• Directions for this task: Quote the records that follow in full, leaving the pictures out.
[Data in this exercise start]
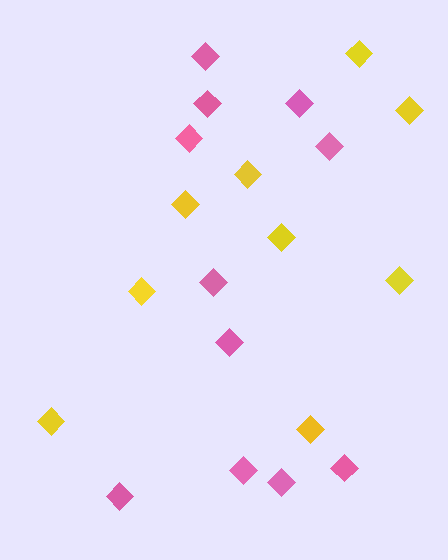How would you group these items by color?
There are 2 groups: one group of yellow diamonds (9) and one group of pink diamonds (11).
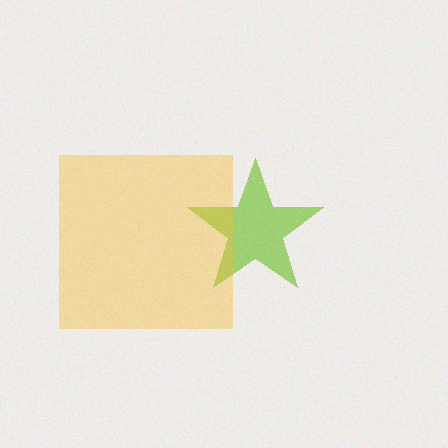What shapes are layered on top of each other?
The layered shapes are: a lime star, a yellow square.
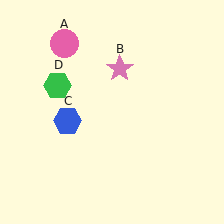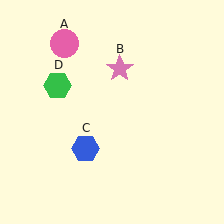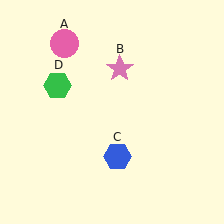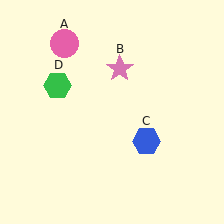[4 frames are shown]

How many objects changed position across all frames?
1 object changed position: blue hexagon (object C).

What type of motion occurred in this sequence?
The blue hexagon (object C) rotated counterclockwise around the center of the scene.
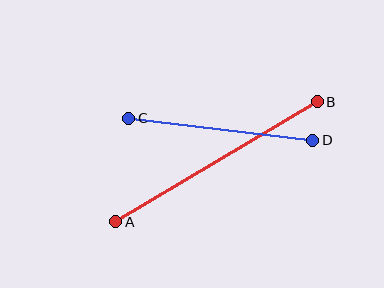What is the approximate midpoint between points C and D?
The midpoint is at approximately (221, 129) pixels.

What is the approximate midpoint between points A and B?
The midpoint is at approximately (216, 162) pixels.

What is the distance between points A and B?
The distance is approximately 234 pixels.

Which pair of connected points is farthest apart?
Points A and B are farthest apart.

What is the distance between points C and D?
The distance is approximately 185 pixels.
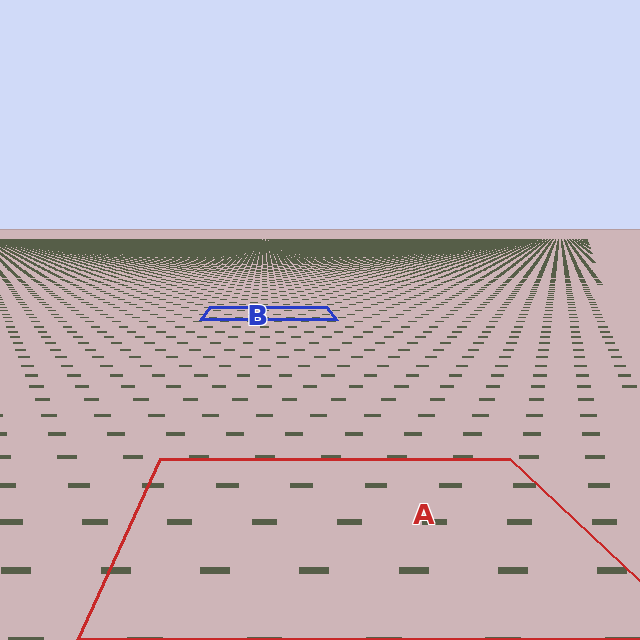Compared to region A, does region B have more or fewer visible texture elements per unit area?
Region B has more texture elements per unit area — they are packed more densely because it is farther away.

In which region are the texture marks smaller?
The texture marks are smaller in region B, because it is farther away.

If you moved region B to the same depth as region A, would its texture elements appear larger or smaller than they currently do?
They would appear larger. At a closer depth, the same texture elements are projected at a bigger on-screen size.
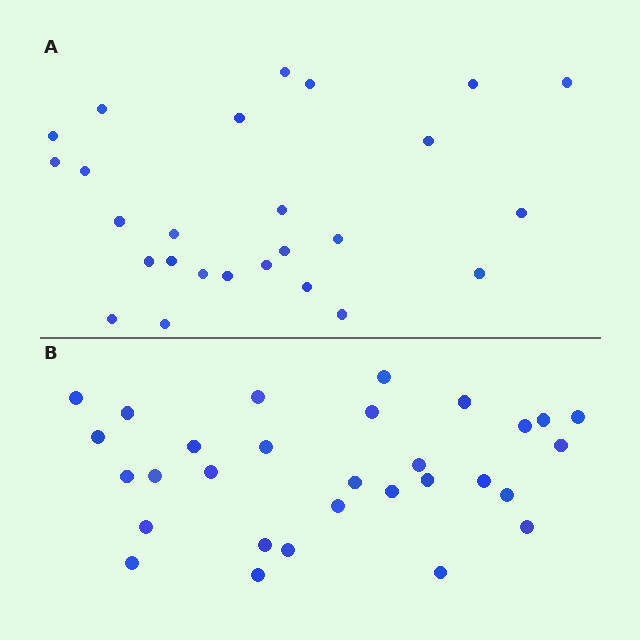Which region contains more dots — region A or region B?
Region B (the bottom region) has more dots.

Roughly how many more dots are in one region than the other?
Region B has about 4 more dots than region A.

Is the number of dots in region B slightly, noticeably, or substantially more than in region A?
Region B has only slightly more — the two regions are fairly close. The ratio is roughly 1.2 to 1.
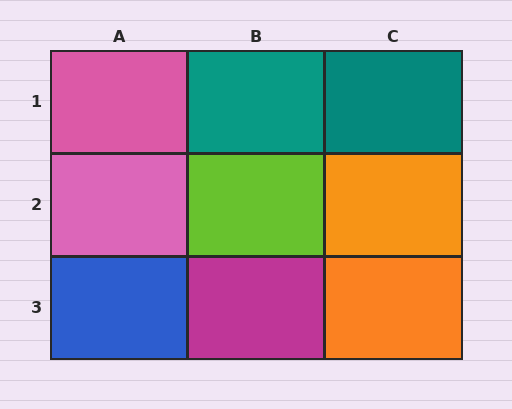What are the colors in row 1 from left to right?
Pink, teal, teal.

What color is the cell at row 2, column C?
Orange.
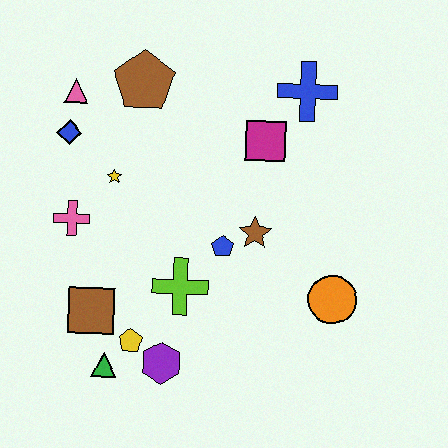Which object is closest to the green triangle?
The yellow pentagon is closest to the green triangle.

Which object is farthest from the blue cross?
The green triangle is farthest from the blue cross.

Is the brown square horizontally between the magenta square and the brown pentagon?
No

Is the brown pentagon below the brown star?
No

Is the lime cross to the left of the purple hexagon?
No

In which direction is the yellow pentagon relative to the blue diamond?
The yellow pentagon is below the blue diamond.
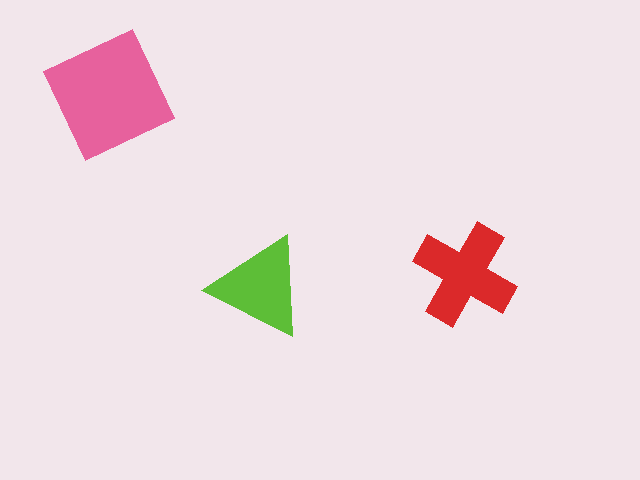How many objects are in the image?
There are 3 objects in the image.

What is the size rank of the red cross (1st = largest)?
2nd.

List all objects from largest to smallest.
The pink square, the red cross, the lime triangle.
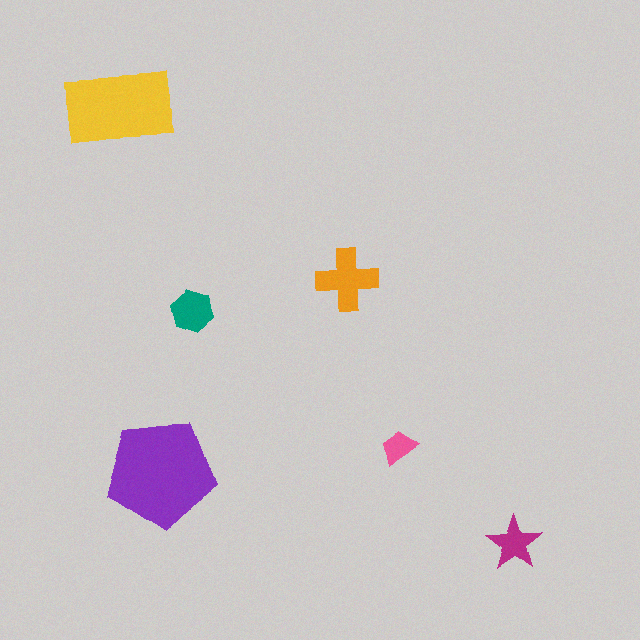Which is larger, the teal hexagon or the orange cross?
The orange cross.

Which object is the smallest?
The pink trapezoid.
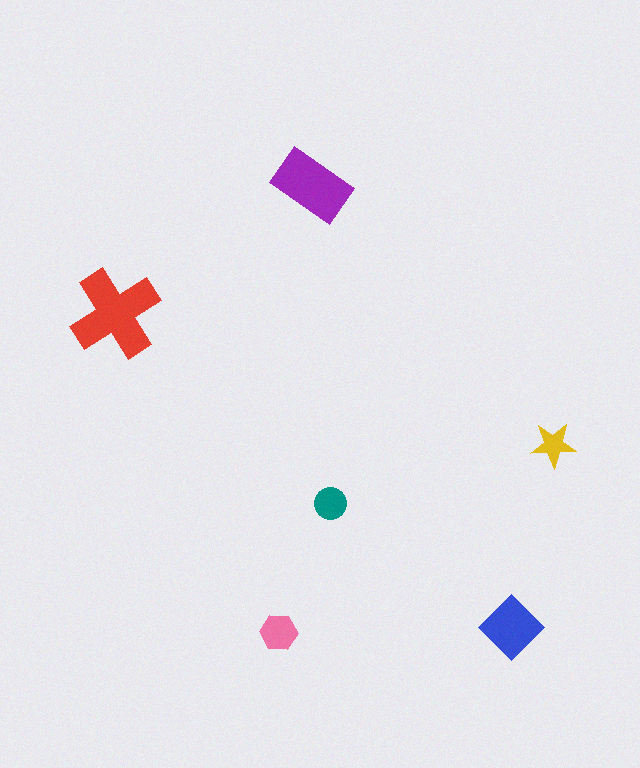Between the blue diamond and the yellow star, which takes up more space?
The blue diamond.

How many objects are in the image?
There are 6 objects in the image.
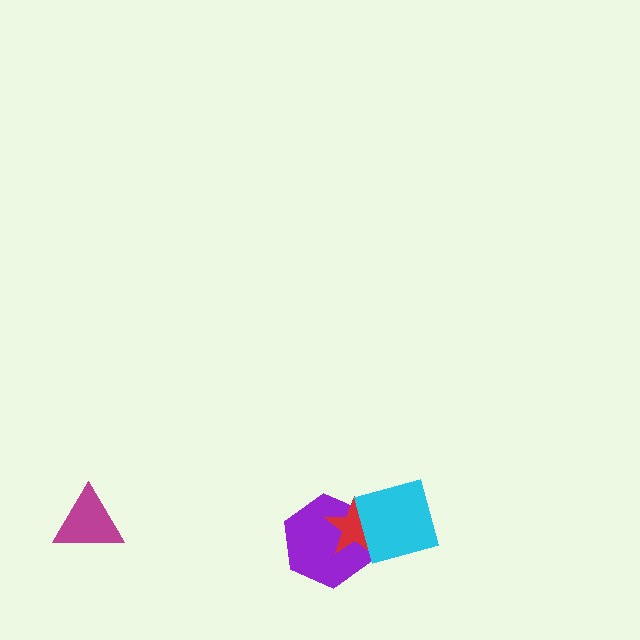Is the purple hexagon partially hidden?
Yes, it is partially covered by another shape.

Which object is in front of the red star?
[Data in this exercise end]
• Written response:
How would you group these items by color?
There are 2 groups: one group of yellow diamonds (9) and one group of pink diamonds (11).
What shapes are layered on top of each other?
The layered shapes are: a lime star, a yellow square.
[4 frames are shown]

How many objects changed position across all frames?
1 object changed position: blue hexagon (object C).

What type of motion occurred in this sequence?
The blue hexagon (object C) rotated counterclockwise around the center of the scene.
What is the approximate midpoint between points C and D?
The midpoint is at approximately (221, 129) pixels.

What is the approximate midpoint between points A and B?
The midpoint is at approximately (216, 162) pixels.

What is the distance between points A and B?
The distance is approximately 234 pixels.

Which pair of connected points is farthest apart?
Points A and B are farthest apart.

What is the distance between points C and D?
The distance is approximately 185 pixels.
Compared to region A, does region B have more or fewer visible texture elements per unit area?
Region B has more texture elements per unit area — they are packed more densely because it is farther away.

In which region are the texture marks smaller?
The texture marks are smaller in region B, because it is farther away.

If you moved region B to the same depth as region A, would its texture elements appear larger or smaller than they currently do?
They would appear larger. At a closer depth, the same texture elements are projected at a bigger on-screen size.
Which region contains more dots — region A or region B?
Region B (the bottom region) has more dots.

Roughly how many more dots are in one region than the other?
Region B has about 4 more dots than region A.

Is the number of dots in region B slightly, noticeably, or substantially more than in region A?
Region B has only slightly more — the two regions are fairly close. The ratio is roughly 1.2 to 1.
What are the colors in row 1 from left to right?
Pink, teal, teal.

What color is the cell at row 2, column C?
Orange.
Which object is closest to the green triangle?
The yellow pentagon is closest to the green triangle.

Which object is farthest from the blue cross?
The green triangle is farthest from the blue cross.

Is the brown square horizontally between the magenta square and the brown pentagon?
No

Is the brown pentagon below the brown star?
No

Is the lime cross to the left of the purple hexagon?
No

In which direction is the yellow pentagon relative to the blue diamond?
The yellow pentagon is below the blue diamond.
How many objects are in the image?
There are 3 objects in the image.

What is the size rank of the red cross (1st = largest)?
2nd.

List all objects from largest to smallest.
The pink square, the red cross, the lime triangle.
Which is larger, the teal hexagon or the orange cross?
The orange cross.

Which object is the smallest?
The pink trapezoid.
Between the blue diamond and the yellow star, which takes up more space?
The blue diamond.

How many objects are in the image?
There are 6 objects in the image.
Is the purple hexagon partially hidden?
Yes, it is partially covered by another shape.

Which object is in front of the red star?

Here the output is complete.